═══ Given data
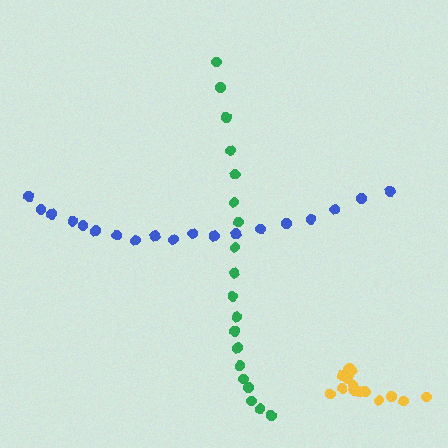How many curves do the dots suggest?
There are 3 distinct paths.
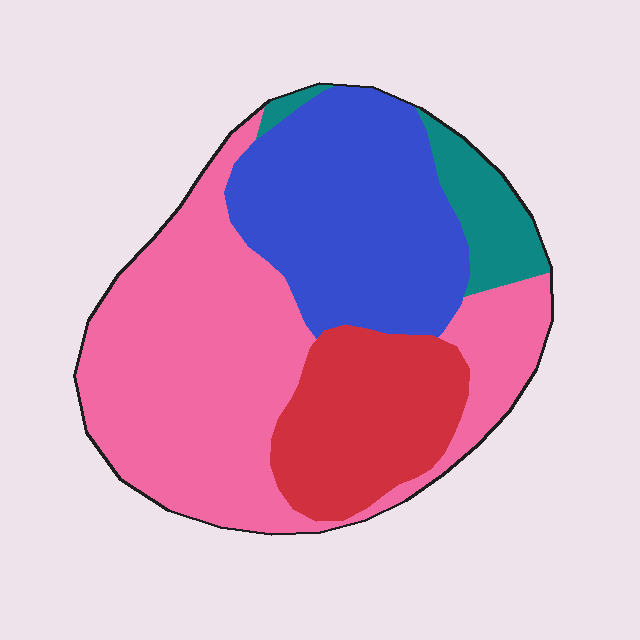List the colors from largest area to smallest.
From largest to smallest: pink, blue, red, teal.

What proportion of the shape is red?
Red takes up about one sixth (1/6) of the shape.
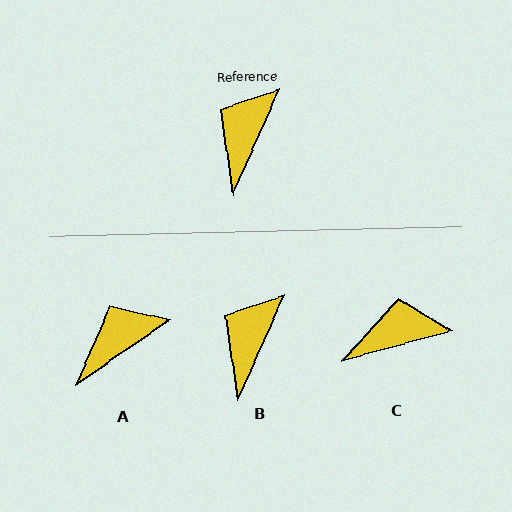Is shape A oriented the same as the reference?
No, it is off by about 31 degrees.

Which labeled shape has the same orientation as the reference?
B.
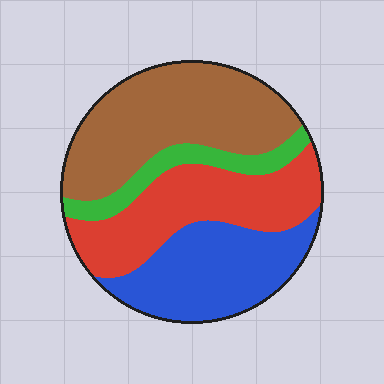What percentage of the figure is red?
Red covers around 30% of the figure.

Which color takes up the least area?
Green, at roughly 10%.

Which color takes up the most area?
Brown, at roughly 35%.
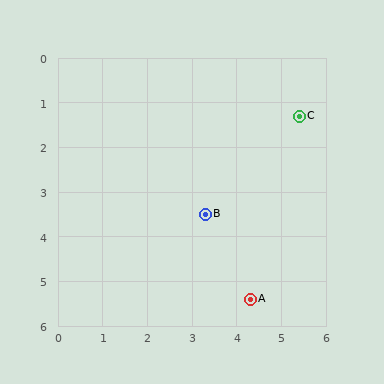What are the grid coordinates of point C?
Point C is at approximately (5.4, 1.3).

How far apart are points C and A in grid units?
Points C and A are about 4.2 grid units apart.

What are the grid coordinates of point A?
Point A is at approximately (4.3, 5.4).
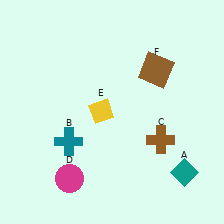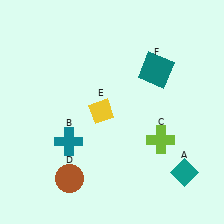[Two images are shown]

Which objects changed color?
C changed from brown to lime. D changed from magenta to brown. F changed from brown to teal.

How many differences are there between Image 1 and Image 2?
There are 3 differences between the two images.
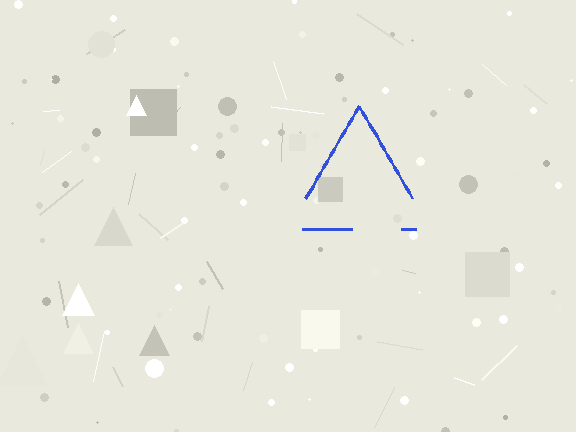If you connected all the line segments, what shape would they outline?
They would outline a triangle.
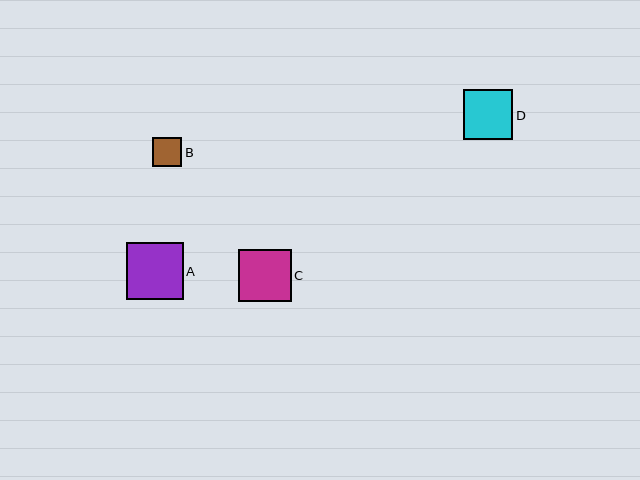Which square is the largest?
Square A is the largest with a size of approximately 57 pixels.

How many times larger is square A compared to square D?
Square A is approximately 1.1 times the size of square D.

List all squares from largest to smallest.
From largest to smallest: A, C, D, B.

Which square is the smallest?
Square B is the smallest with a size of approximately 29 pixels.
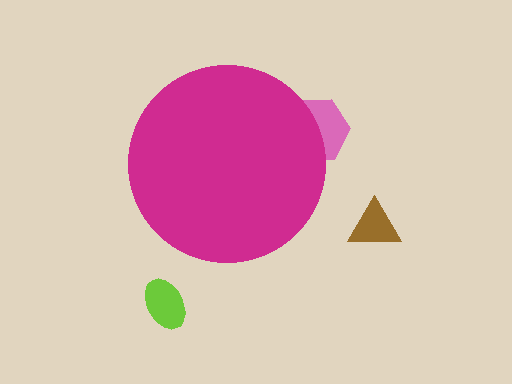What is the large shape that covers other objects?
A magenta circle.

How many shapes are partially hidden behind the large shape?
1 shape is partially hidden.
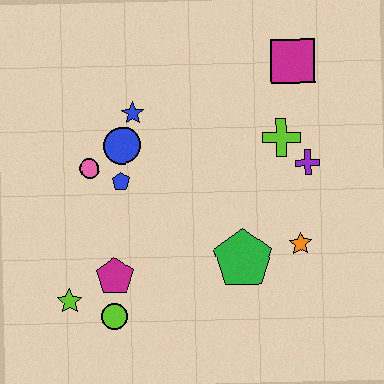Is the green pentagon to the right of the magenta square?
No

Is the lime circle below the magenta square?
Yes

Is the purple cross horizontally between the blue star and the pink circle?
No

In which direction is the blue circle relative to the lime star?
The blue circle is above the lime star.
══════
[What this task involves] Omit all pictures while transcribing the entries verbatim.

[Solution to this exercise]
How many curves do the dots suggest?
There are 3 distinct paths.
List the colors from largest area to smallest.
From largest to smallest: pink, blue, red, teal.

What proportion of the shape is red?
Red takes up about one sixth (1/6) of the shape.
Is shape A oriented the same as the reference?
No, it is off by about 31 degrees.

Which labeled shape has the same orientation as the reference?
B.
What percentage of the figure is red?
Red covers around 30% of the figure.

Which color takes up the least area?
Green, at roughly 10%.

Which color takes up the most area?
Brown, at roughly 35%.
What are the grid coordinates of point C?
Point C is at approximately (5.4, 1.3).

How far apart are points C and A in grid units?
Points C and A are about 4.2 grid units apart.

What are the grid coordinates of point A?
Point A is at approximately (4.3, 5.4).
[Two images are shown]

Which objects changed color?
C changed from brown to lime. D changed from magenta to brown. F changed from brown to teal.

How many differences are there between Image 1 and Image 2?
There are 3 differences between the two images.
If you connected all the line segments, what shape would they outline?
They would outline a triangle.
Which square is the largest?
Square A is the largest with a size of approximately 57 pixels.

How many times larger is square A compared to square D?
Square A is approximately 1.1 times the size of square D.

List all squares from largest to smallest.
From largest to smallest: A, C, D, B.

Which square is the smallest?
Square B is the smallest with a size of approximately 29 pixels.
What is the large shape that covers other objects?
A magenta circle.

How many shapes are partially hidden behind the large shape?
1 shape is partially hidden.
Is the green pentagon to the right of the magenta square?
No

Is the lime circle below the magenta square?
Yes

Is the purple cross horizontally between the blue star and the pink circle?
No

In which direction is the blue circle relative to the lime star?
The blue circle is above the lime star.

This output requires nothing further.